** begin Source material **

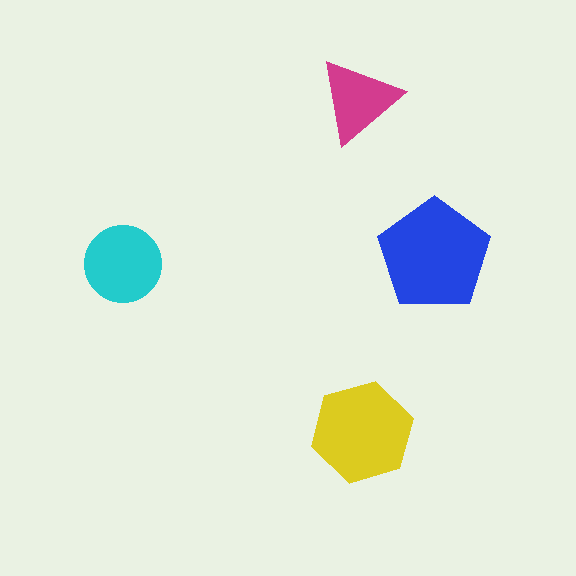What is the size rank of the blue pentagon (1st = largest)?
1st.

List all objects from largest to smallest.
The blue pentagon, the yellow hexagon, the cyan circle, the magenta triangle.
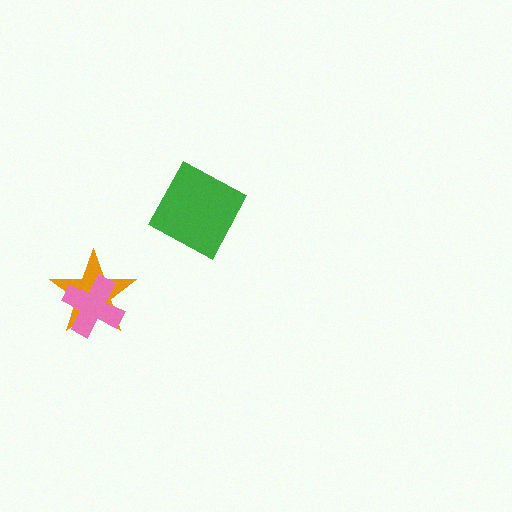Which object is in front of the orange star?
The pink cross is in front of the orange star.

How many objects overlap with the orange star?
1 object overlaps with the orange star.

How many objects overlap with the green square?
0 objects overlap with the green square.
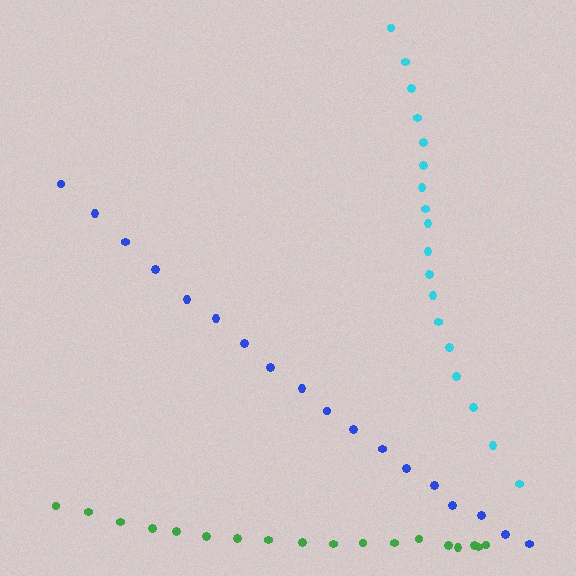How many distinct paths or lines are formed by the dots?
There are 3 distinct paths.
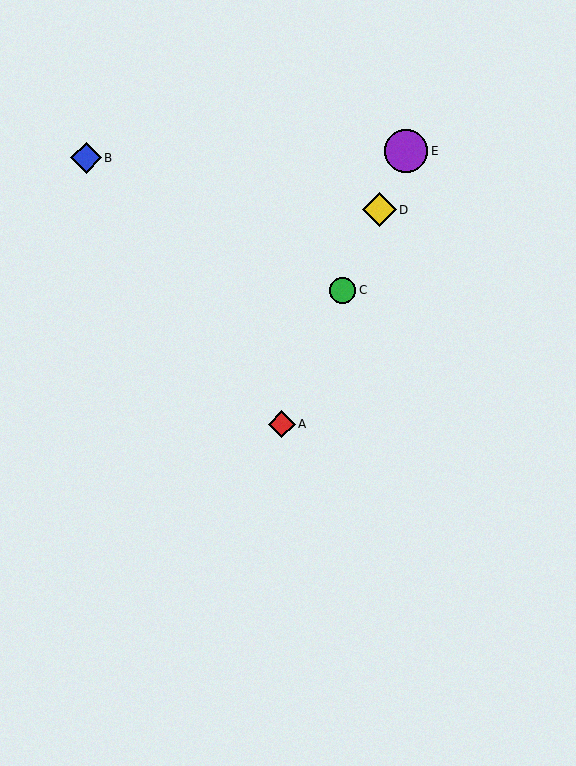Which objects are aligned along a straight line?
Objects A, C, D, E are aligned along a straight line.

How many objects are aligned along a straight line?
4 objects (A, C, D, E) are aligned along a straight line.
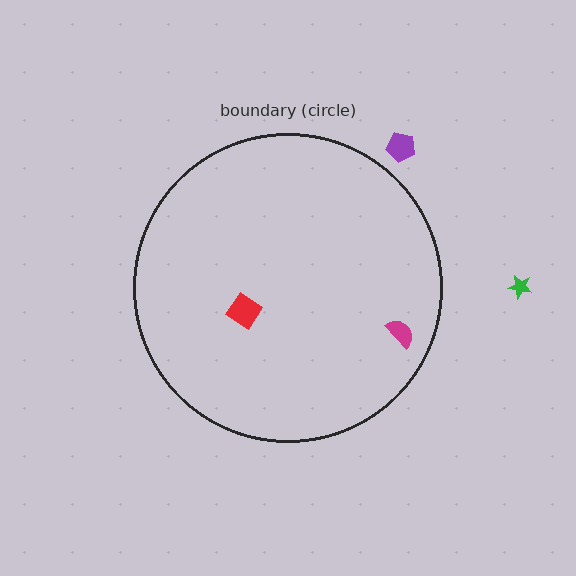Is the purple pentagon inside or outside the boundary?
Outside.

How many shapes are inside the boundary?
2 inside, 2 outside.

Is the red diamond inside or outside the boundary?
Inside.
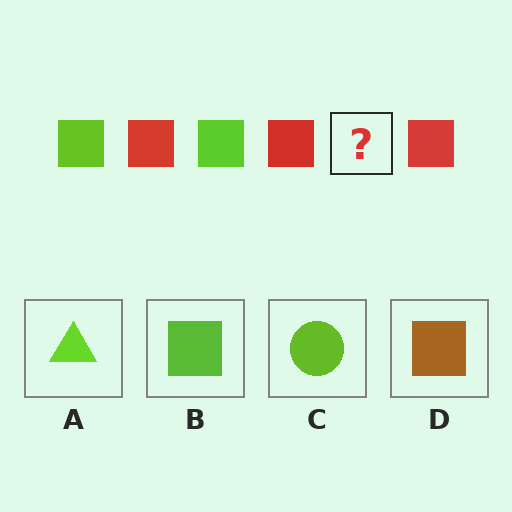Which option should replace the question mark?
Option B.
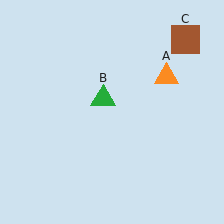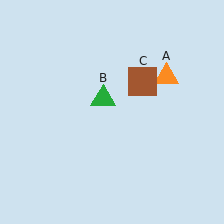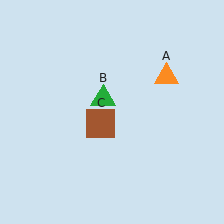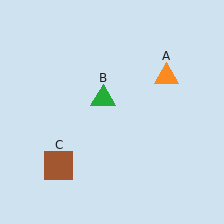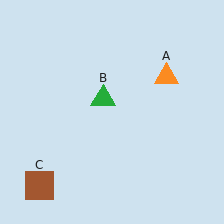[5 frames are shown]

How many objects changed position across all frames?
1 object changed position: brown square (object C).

** end Source material **

Short problem: Output all of the entries verbatim, leaving out any images.

Answer to the exercise:
What is the size rank of the blue pentagon (1st = largest)?
1st.

List all objects from largest to smallest.
The blue pentagon, the yellow hexagon, the cyan circle, the magenta triangle.
Which object is in front of the orange star?
The pink cross is in front of the orange star.

How many objects overlap with the orange star?
1 object overlaps with the orange star.

How many objects overlap with the green square?
0 objects overlap with the green square.
How many distinct paths or lines are formed by the dots?
There are 3 distinct paths.
Which objects are aligned along a straight line?
Objects A, C, D, E are aligned along a straight line.

How many objects are aligned along a straight line?
4 objects (A, C, D, E) are aligned along a straight line.
Is the purple pentagon inside or outside the boundary?
Outside.

How many shapes are inside the boundary?
2 inside, 2 outside.

Is the red diamond inside or outside the boundary?
Inside.
Which option should replace the question mark?
Option B.
[5 frames are shown]

How many objects changed position across all frames?
1 object changed position: brown square (object C).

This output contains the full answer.